- **Description of the task**
Reproduce exactly the final portion of the data: every line from the one containing "[3 frames are shown]" through the last line, inclusive.

▼▼▼

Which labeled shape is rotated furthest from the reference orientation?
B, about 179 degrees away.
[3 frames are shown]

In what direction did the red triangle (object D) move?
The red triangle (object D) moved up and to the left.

▲▲▲

- **The output**
[3 frames are shown]

In what direction did the red triangle (object D) move?
The red triangle (object D) moved up and to the left.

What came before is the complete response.